Records about drawn shapes:
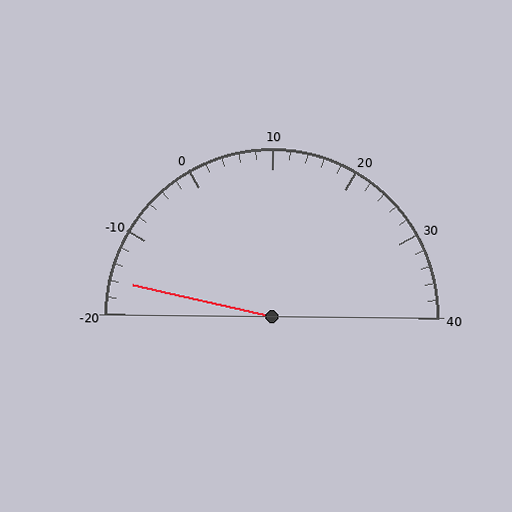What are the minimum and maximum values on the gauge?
The gauge ranges from -20 to 40.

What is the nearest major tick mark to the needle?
The nearest major tick mark is -20.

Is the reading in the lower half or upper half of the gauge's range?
The reading is in the lower half of the range (-20 to 40).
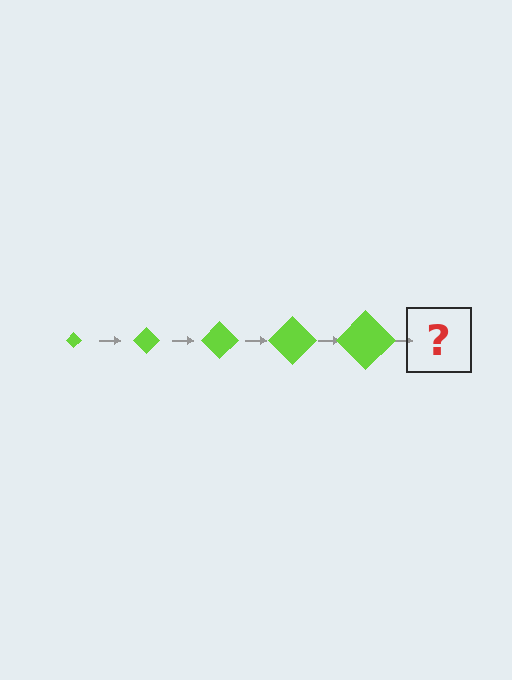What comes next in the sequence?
The next element should be a lime diamond, larger than the previous one.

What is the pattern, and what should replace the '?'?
The pattern is that the diamond gets progressively larger each step. The '?' should be a lime diamond, larger than the previous one.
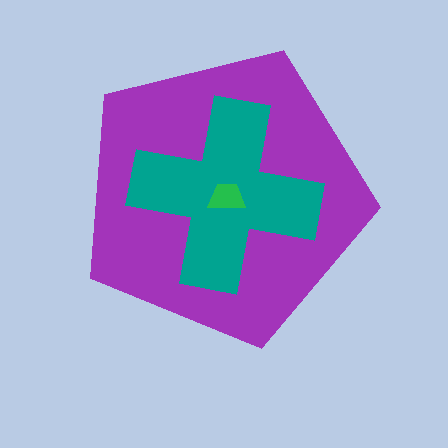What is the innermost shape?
The green trapezoid.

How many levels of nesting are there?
3.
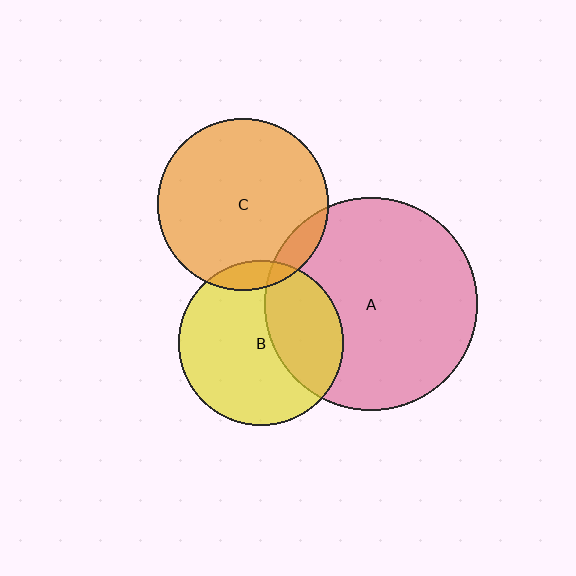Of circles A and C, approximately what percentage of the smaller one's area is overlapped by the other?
Approximately 10%.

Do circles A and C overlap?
Yes.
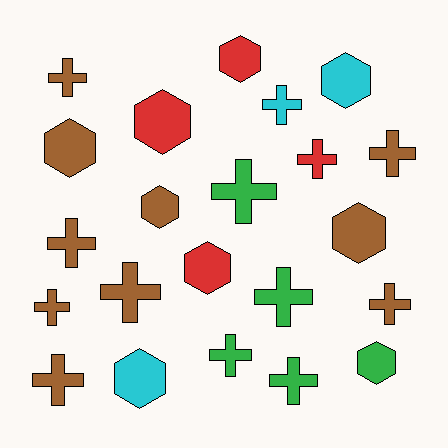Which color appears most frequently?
Brown, with 10 objects.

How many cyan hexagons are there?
There are 2 cyan hexagons.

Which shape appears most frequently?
Cross, with 13 objects.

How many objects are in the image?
There are 22 objects.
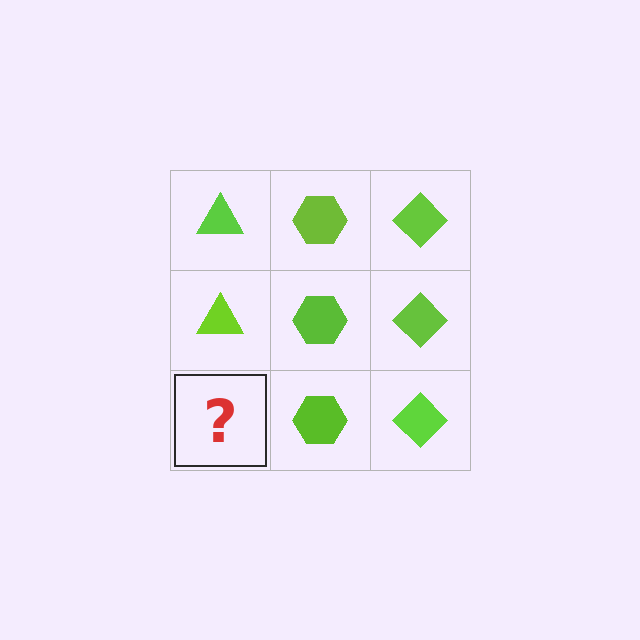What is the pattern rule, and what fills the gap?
The rule is that each column has a consistent shape. The gap should be filled with a lime triangle.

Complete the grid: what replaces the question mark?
The question mark should be replaced with a lime triangle.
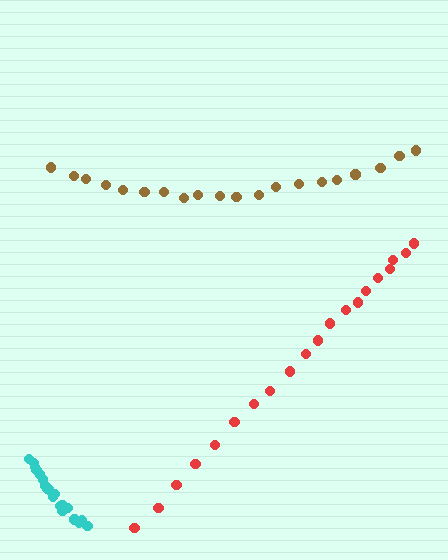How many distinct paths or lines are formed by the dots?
There are 3 distinct paths.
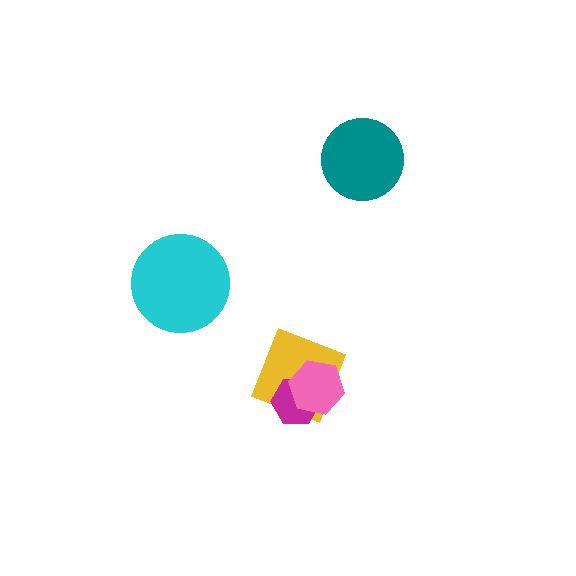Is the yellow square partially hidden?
Yes, it is partially covered by another shape.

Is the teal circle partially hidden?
No, no other shape covers it.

• **WHAT YOU NEED TO DO**:
Exactly reproduce the lines beginning at the one that contains "How many distinct" and ending at the final line of the material, with the pictures left out.

• **EXERCISE RESPONSE**:
How many distinct paths or lines are formed by the dots?
There are 3 distinct paths.
Is the yellow square partially hidden?
Yes, it is partially covered by another shape.

Is the teal circle partially hidden?
No, no other shape covers it.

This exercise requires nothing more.